Shape perception records
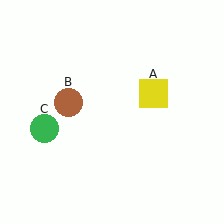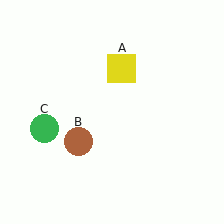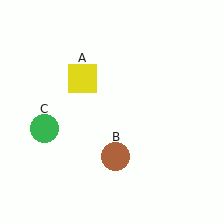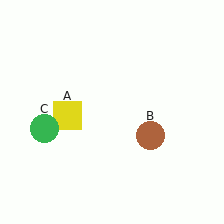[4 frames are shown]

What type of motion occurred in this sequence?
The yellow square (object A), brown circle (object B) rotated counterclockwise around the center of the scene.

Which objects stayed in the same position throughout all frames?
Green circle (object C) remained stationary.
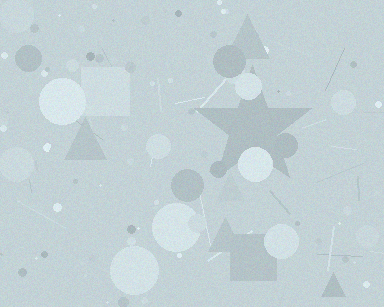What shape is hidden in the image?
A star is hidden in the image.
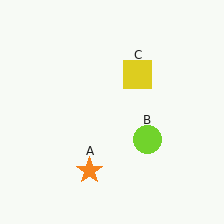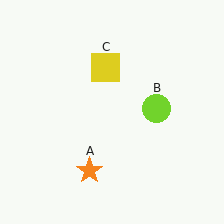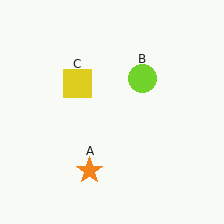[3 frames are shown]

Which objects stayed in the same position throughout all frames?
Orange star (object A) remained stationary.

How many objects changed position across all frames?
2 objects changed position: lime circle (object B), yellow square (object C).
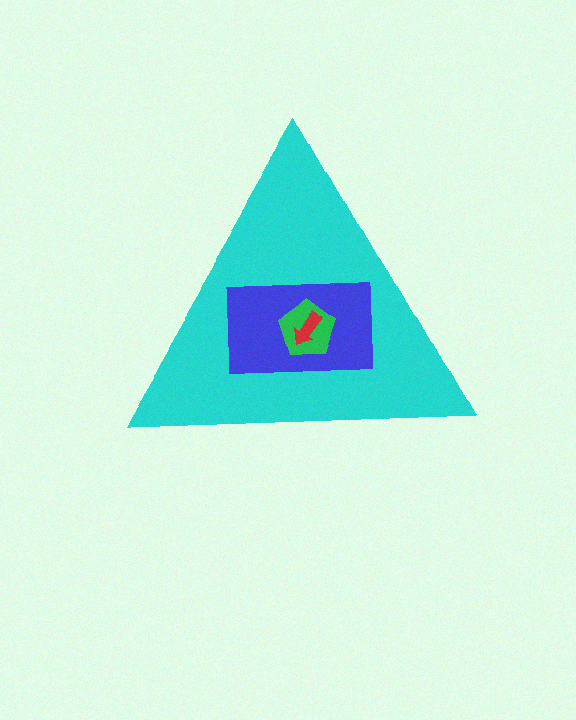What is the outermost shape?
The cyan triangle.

*Directive*.
Take the line containing "[3 frames are shown]" and every line after it up to the end of the entries, and quote them exactly. Both ends count; the pictures do not.

*Response for this exercise*.
[3 frames are shown]

Which objects stayed in the same position throughout all frames?
Orange star (object A) remained stationary.

How many objects changed position across all frames?
2 objects changed position: lime circle (object B), yellow square (object C).
What is the outermost shape?
The cyan triangle.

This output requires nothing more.